> Objective
Copy every record below exactly as written, but leave out the pictures.

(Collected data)
__________

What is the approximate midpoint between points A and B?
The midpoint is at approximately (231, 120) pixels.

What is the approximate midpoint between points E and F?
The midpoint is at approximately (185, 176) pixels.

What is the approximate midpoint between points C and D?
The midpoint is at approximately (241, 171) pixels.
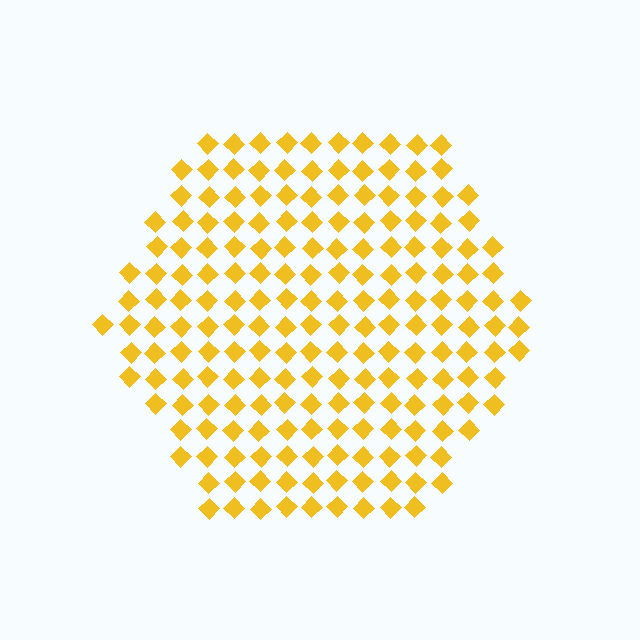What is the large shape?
The large shape is a hexagon.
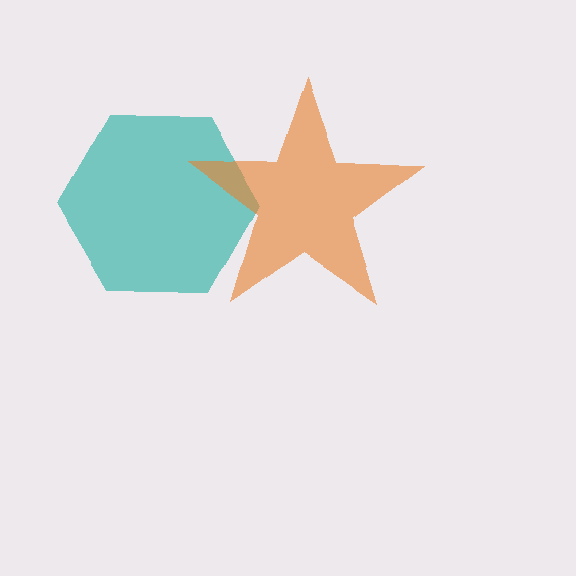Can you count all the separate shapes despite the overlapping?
Yes, there are 2 separate shapes.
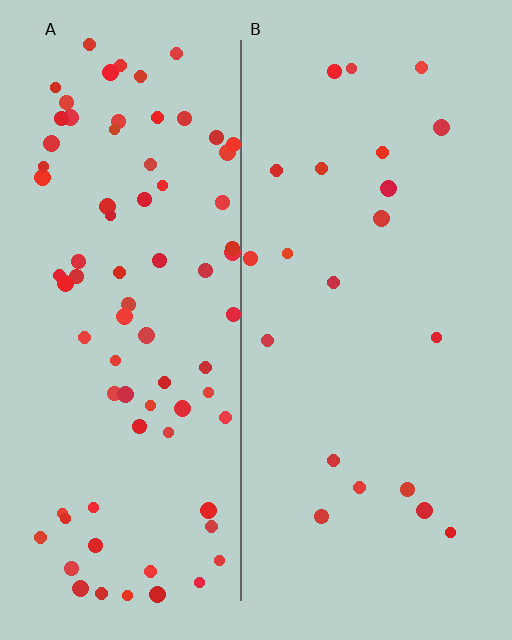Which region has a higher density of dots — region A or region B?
A (the left).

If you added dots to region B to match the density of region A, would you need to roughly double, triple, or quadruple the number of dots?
Approximately quadruple.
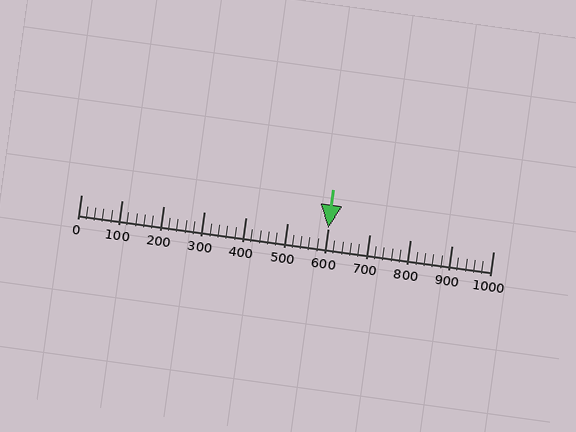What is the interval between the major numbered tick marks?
The major tick marks are spaced 100 units apart.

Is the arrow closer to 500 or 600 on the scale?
The arrow is closer to 600.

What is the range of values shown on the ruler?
The ruler shows values from 0 to 1000.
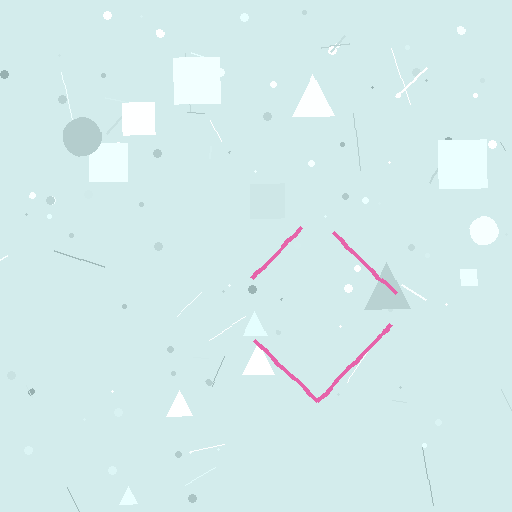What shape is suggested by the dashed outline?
The dashed outline suggests a diamond.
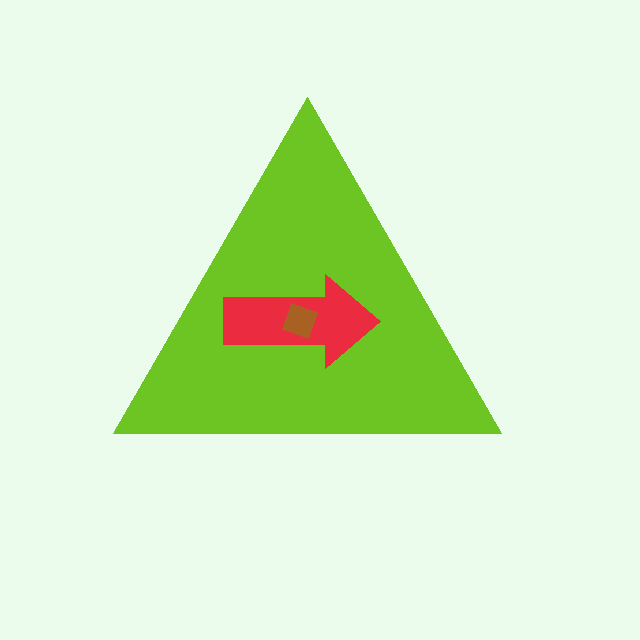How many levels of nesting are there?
3.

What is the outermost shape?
The lime triangle.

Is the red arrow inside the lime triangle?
Yes.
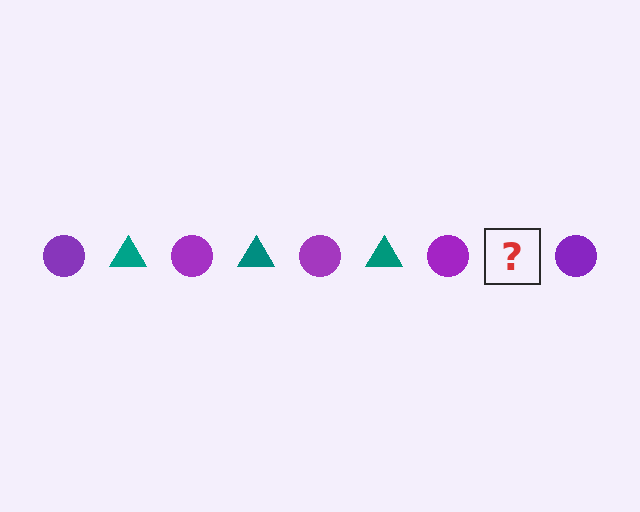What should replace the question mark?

__________

> Result of the task
What is the approximate midpoint between points A and B?
The midpoint is at approximately (231, 120) pixels.

What is the approximate midpoint between points E and F?
The midpoint is at approximately (185, 176) pixels.

What is the approximate midpoint between points C and D?
The midpoint is at approximately (241, 171) pixels.
What is the large shape?
The large shape is a hexagon.
Can you count all the separate shapes despite the overlapping?
Yes, there are 2 separate shapes.
Which region has a higher density of dots — region A or region B?
A (the left).

If you added dots to region B to match the density of region A, would you need to roughly double, triple, or quadruple the number of dots?
Approximately quadruple.
What is the interval between the major numbered tick marks?
The major tick marks are spaced 100 units apart.

Is the arrow closer to 500 or 600 on the scale?
The arrow is closer to 600.

What is the range of values shown on the ruler?
The ruler shows values from 0 to 1000.
What shape is suggested by the dashed outline?
The dashed outline suggests a diamond.
How many levels of nesting are there?
3.

What is the outermost shape?
The lime triangle.

Is the red arrow inside the lime triangle?
Yes.
What should replace the question mark?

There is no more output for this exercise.